**Task to carry out**.
From the first line to the last, please print the entries exactly, omitting pictures.

━━━━━ Data records

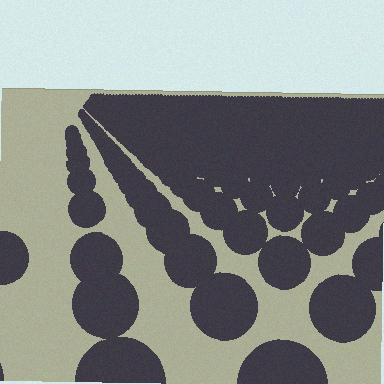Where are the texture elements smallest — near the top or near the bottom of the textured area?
Near the top.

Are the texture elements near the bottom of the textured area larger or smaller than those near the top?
Larger. Near the bottom, elements are closer to the viewer and appear at a bigger on-screen size.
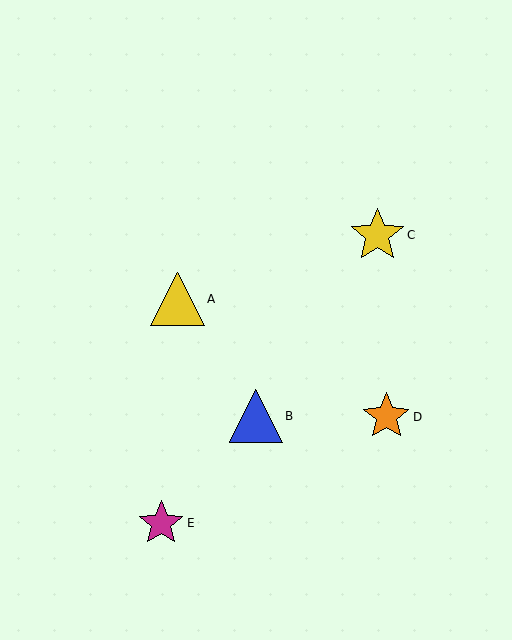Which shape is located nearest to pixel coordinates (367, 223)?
The yellow star (labeled C) at (377, 235) is nearest to that location.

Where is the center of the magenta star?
The center of the magenta star is at (161, 523).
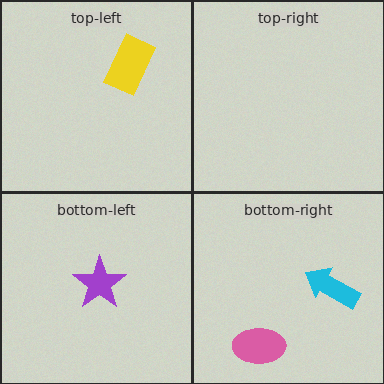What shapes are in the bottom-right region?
The cyan arrow, the pink ellipse.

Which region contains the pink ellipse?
The bottom-right region.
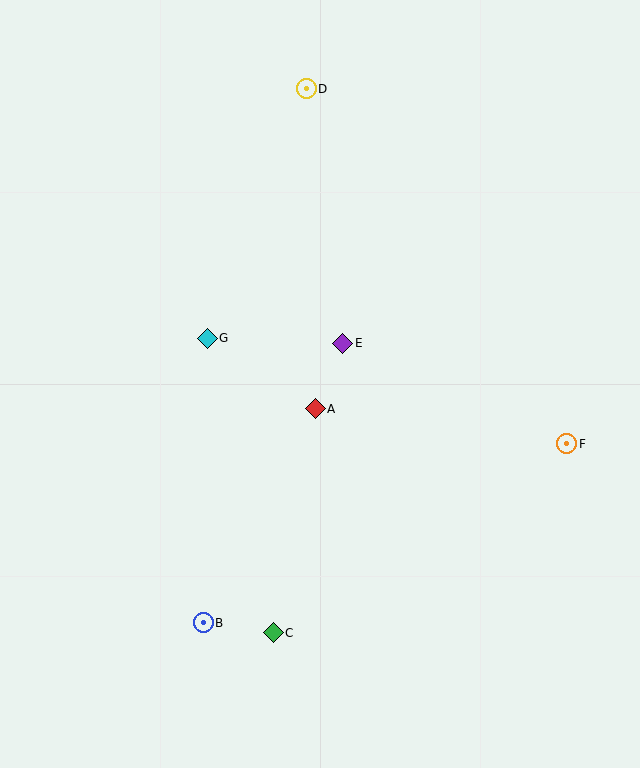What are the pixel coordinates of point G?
Point G is at (207, 338).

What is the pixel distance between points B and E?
The distance between B and E is 313 pixels.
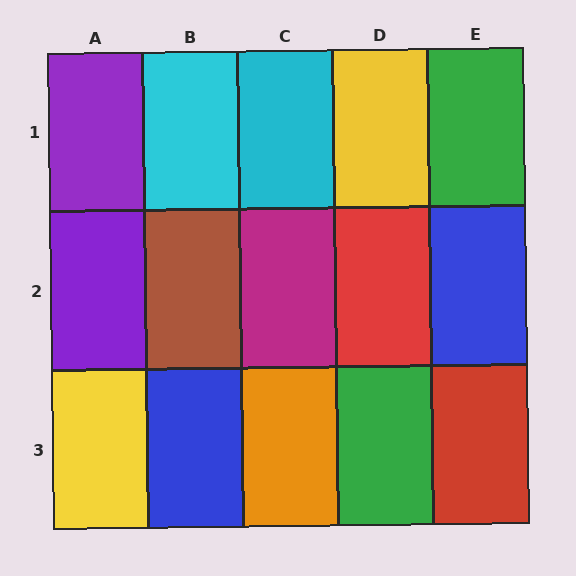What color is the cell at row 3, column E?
Red.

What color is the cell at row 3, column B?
Blue.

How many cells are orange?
1 cell is orange.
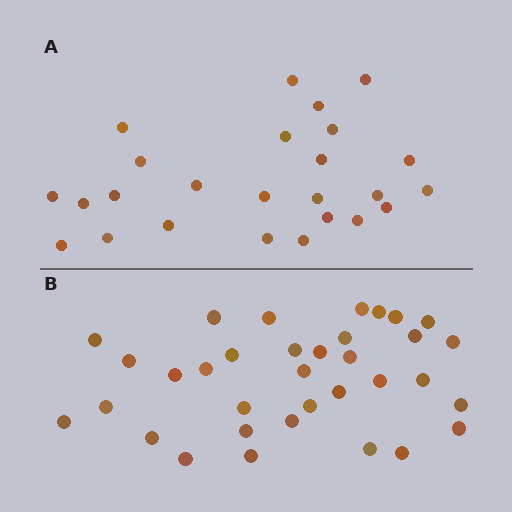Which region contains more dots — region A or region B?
Region B (the bottom region) has more dots.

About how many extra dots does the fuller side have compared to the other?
Region B has roughly 8 or so more dots than region A.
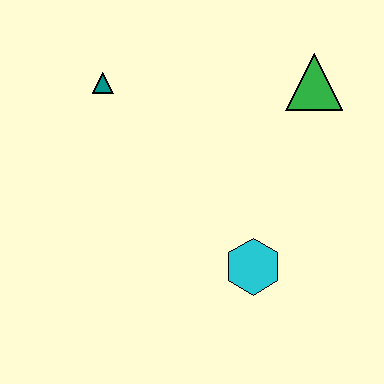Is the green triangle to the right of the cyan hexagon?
Yes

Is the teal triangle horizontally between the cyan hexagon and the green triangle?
No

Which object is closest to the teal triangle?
The green triangle is closest to the teal triangle.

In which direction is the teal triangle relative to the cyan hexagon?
The teal triangle is above the cyan hexagon.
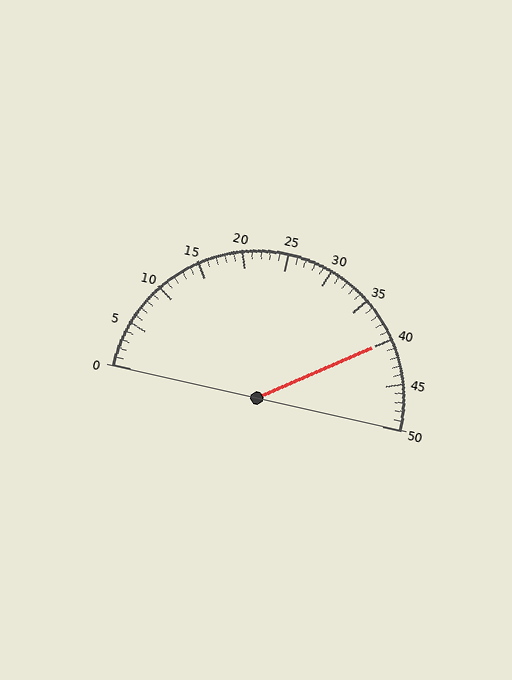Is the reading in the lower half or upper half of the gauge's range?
The reading is in the upper half of the range (0 to 50).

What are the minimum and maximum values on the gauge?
The gauge ranges from 0 to 50.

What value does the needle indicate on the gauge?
The needle indicates approximately 40.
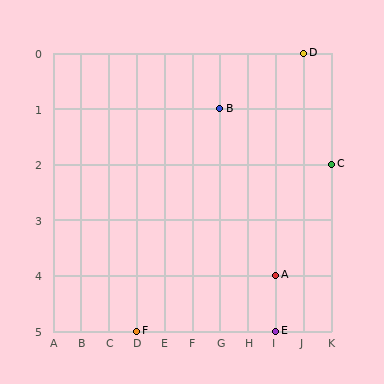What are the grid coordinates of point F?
Point F is at grid coordinates (D, 5).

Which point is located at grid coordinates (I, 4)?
Point A is at (I, 4).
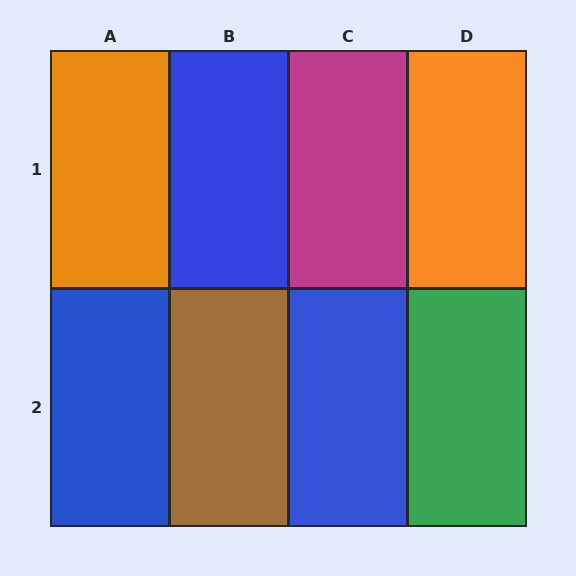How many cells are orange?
2 cells are orange.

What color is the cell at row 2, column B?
Brown.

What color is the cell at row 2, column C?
Blue.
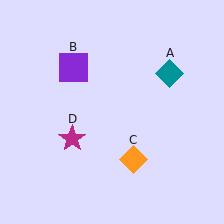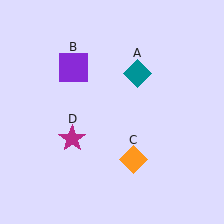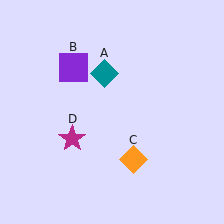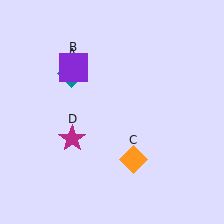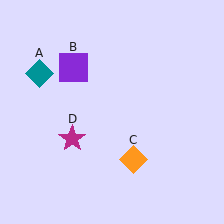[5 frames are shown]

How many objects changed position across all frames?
1 object changed position: teal diamond (object A).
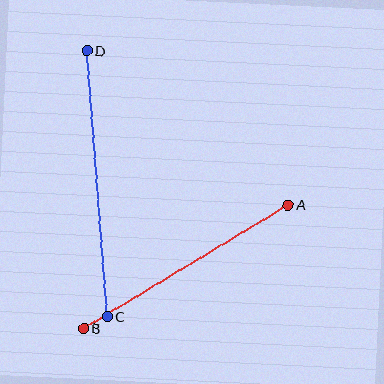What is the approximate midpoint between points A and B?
The midpoint is at approximately (186, 267) pixels.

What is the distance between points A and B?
The distance is approximately 239 pixels.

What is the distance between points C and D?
The distance is approximately 266 pixels.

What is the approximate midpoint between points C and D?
The midpoint is at approximately (97, 183) pixels.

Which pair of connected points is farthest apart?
Points C and D are farthest apart.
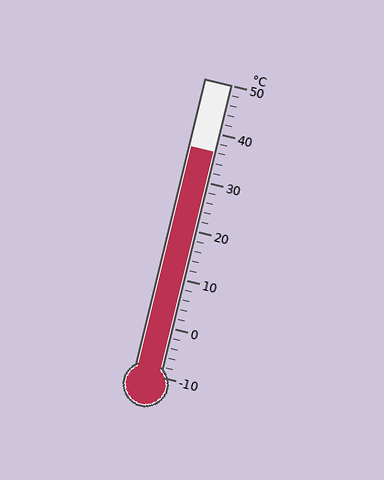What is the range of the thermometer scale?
The thermometer scale ranges from -10°C to 50°C.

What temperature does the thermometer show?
The thermometer shows approximately 36°C.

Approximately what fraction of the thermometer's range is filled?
The thermometer is filled to approximately 75% of its range.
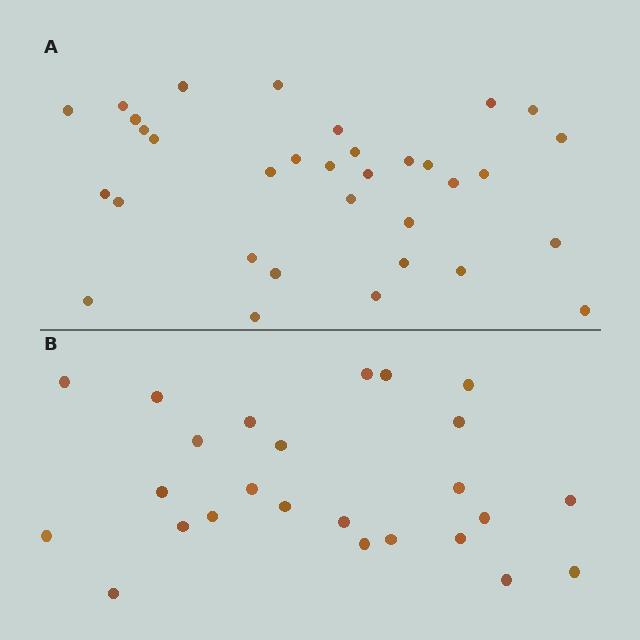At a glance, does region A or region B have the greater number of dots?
Region A (the top region) has more dots.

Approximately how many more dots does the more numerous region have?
Region A has roughly 8 or so more dots than region B.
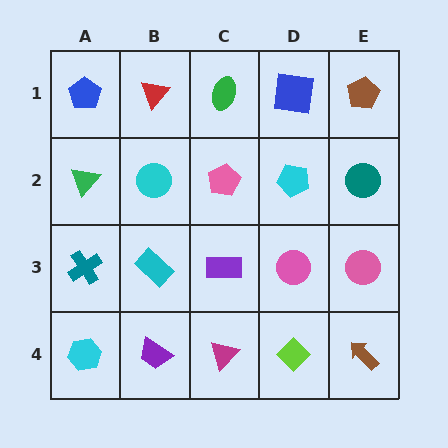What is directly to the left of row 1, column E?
A blue square.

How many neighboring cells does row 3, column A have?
3.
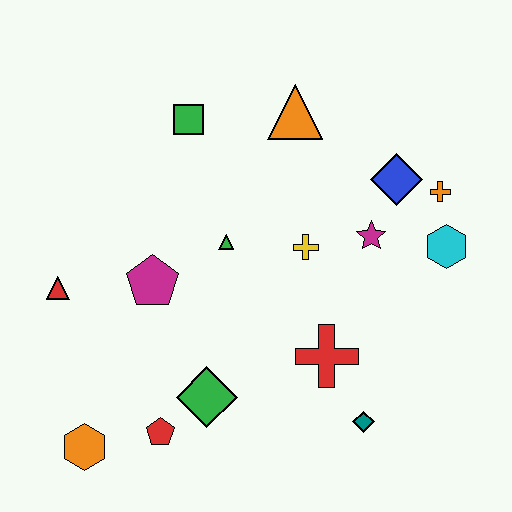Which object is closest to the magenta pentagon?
The green triangle is closest to the magenta pentagon.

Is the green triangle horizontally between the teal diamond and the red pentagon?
Yes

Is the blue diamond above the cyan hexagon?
Yes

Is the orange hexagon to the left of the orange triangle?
Yes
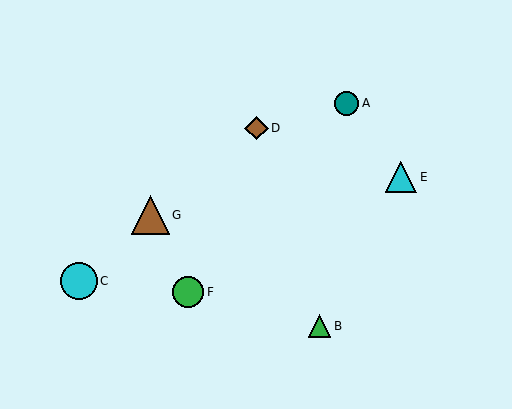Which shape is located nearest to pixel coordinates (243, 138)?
The brown diamond (labeled D) at (257, 128) is nearest to that location.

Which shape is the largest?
The cyan circle (labeled C) is the largest.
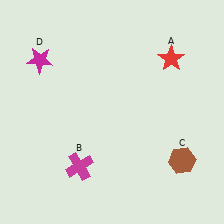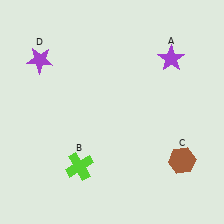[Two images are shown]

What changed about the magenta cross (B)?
In Image 1, B is magenta. In Image 2, it changed to lime.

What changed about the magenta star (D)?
In Image 1, D is magenta. In Image 2, it changed to purple.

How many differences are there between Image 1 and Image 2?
There are 3 differences between the two images.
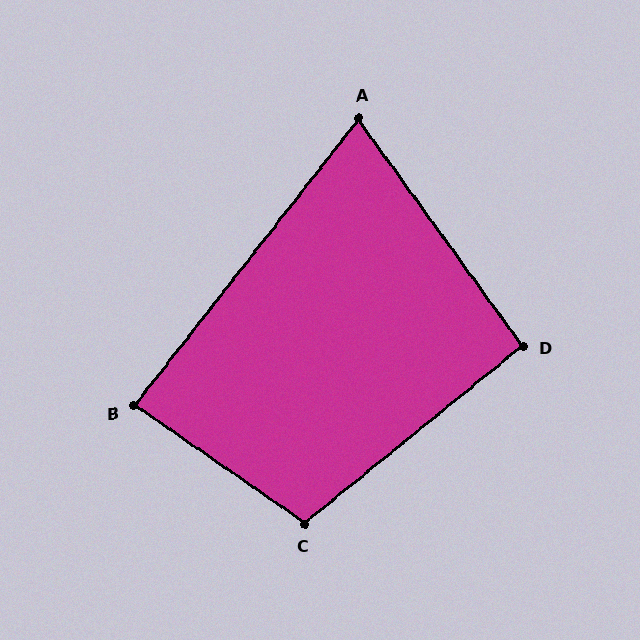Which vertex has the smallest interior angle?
A, at approximately 74 degrees.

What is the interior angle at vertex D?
Approximately 93 degrees (obtuse, close to a right angle).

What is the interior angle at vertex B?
Approximately 87 degrees (acute, close to a right angle).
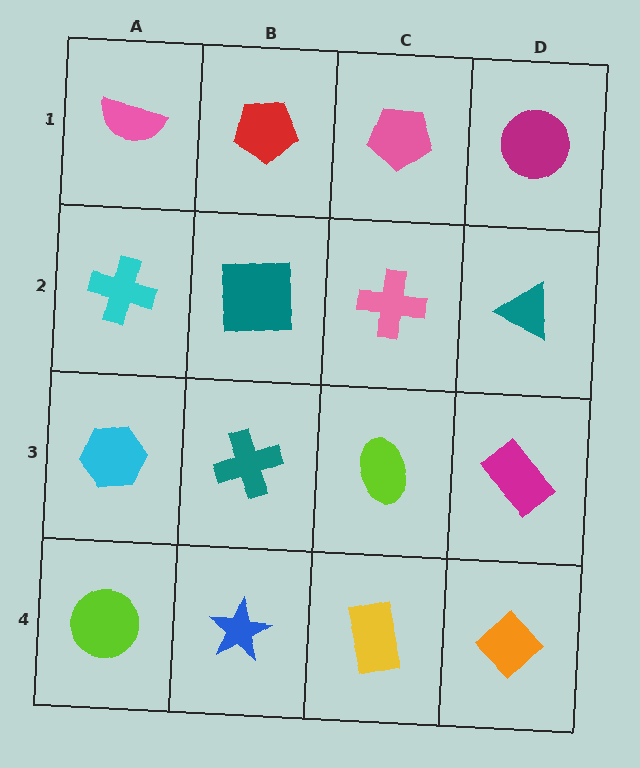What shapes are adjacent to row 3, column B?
A teal square (row 2, column B), a blue star (row 4, column B), a cyan hexagon (row 3, column A), a lime ellipse (row 3, column C).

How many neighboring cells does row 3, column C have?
4.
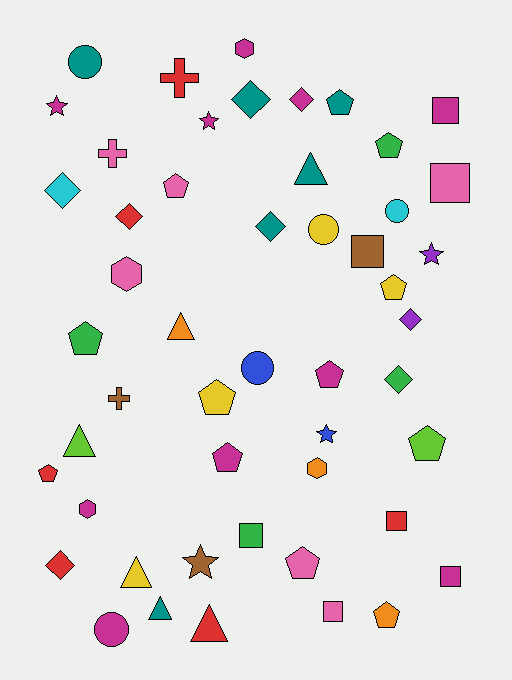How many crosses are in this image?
There are 3 crosses.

━━━━━━━━━━

**Solution**.
Where are the texture elements smallest — near the top or near the bottom of the textured area?
Near the top.

Are the texture elements near the bottom of the textured area larger or smaller than those near the top?
Larger. Near the bottom, elements are closer to the viewer and appear at a bigger on-screen size.
Which shape is located nearest to pixel coordinates (367, 223)?
The yellow star (labeled C) at (377, 235) is nearest to that location.

Where is the center of the magenta star?
The center of the magenta star is at (161, 523).
What shapes are in the bottom-right region?
The cyan arrow, the pink ellipse.

Which region contains the pink ellipse?
The bottom-right region.
What are the pixel coordinates of point G?
Point G is at (207, 338).

What is the pixel distance between points B and E?
The distance between B and E is 313 pixels.
What color is the cell at row 3, column E?
Red.

What color is the cell at row 3, column B?
Blue.

How many cells are orange?
1 cell is orange.
Which region contains more dots — region A or region B?
Region B (the bottom region) has more dots.

About how many extra dots does the fuller side have compared to the other?
Region B has roughly 8 or so more dots than region A.
Is the green triangle to the right of the cyan hexagon?
Yes

Is the teal triangle horizontally between the cyan hexagon and the green triangle?
No

Which object is closest to the teal triangle?
The green triangle is closest to the teal triangle.

In which direction is the teal triangle relative to the cyan hexagon?
The teal triangle is above the cyan hexagon.
Is the reading in the lower half or upper half of the gauge's range?
The reading is in the upper half of the range (0 to 50).

What are the minimum and maximum values on the gauge?
The gauge ranges from 0 to 50.

What value does the needle indicate on the gauge?
The needle indicates approximately 40.
What are the grid coordinates of point F?
Point F is at grid coordinates (D, 5).

Which point is located at grid coordinates (I, 4)?
Point A is at (I, 4).
How many cells are orange?
2 cells are orange.

What color is the cell at row 2, column B?
Brown.

What color is the cell at row 2, column C?
Blue.
[5 frames are shown]

How many objects changed position across all frames?
1 object changed position: teal diamond (object A).
What is the approximate midpoint between points A and B?
The midpoint is at approximately (186, 267) pixels.

What is the distance between points A and B?
The distance is approximately 239 pixels.

What is the distance between points C and D?
The distance is approximately 266 pixels.

What is the approximate midpoint between points C and D?
The midpoint is at approximately (97, 183) pixels.

Which pair of connected points is farthest apart?
Points C and D are farthest apart.
What is the range of the thermometer scale?
The thermometer scale ranges from -10°C to 50°C.

What temperature does the thermometer show?
The thermometer shows approximately 36°C.

Approximately what fraction of the thermometer's range is filled?
The thermometer is filled to approximately 75% of its range.
At a glance, does region A or region B have the greater number of dots?
Region A (the top region) has more dots.

Approximately how many more dots does the more numerous region have?
Region A has roughly 8 or so more dots than region B.
What is directly to the left of row 1, column E?
A blue square.

How many neighboring cells does row 3, column A have?
3.
Which object is closest to the magenta pentagon?
The green triangle is closest to the magenta pentagon.

Is the green triangle horizontally between the teal diamond and the red pentagon?
Yes

Is the blue diamond above the cyan hexagon?
Yes

Is the orange hexagon to the left of the orange triangle?
Yes
Which shape is located nearest to pixel coordinates (243, 138)?
The brown diamond (labeled D) at (257, 128) is nearest to that location.

Which shape is the largest?
The cyan circle (labeled C) is the largest.
[Two images are shown]

What changed about the magenta cross (B)?
In Image 1, B is magenta. In Image 2, it changed to lime.

What changed about the magenta star (D)?
In Image 1, D is magenta. In Image 2, it changed to purple.

How many differences are there between Image 1 and Image 2?
There are 3 differences between the two images.
Which vertex has the smallest interior angle?
A, at approximately 74 degrees.

What is the interior angle at vertex D?
Approximately 93 degrees (obtuse, close to a right angle).

What is the interior angle at vertex B?
Approximately 87 degrees (acute, close to a right angle).
What shapes are adjacent to row 3, column B?
A teal square (row 2, column B), a blue star (row 4, column B), a cyan hexagon (row 3, column A), a lime ellipse (row 3, column C).

How many neighboring cells does row 3, column C have?
4.
How many crosses are in this image?
There are 3 crosses.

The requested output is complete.